-- BEGIN --
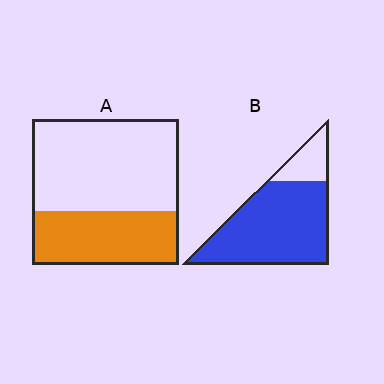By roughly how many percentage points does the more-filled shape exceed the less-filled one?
By roughly 45 percentage points (B over A).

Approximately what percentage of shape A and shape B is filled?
A is approximately 35% and B is approximately 80%.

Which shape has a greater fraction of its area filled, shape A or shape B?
Shape B.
-- END --
Beginning at the line where "Approximately what percentage" appears, extract each line through the end of the data above; keep them exact and include nothing else.

Approximately what percentage of shape A and shape B is filled?
A is approximately 35% and B is approximately 80%.

Which shape has a greater fraction of its area filled, shape A or shape B?
Shape B.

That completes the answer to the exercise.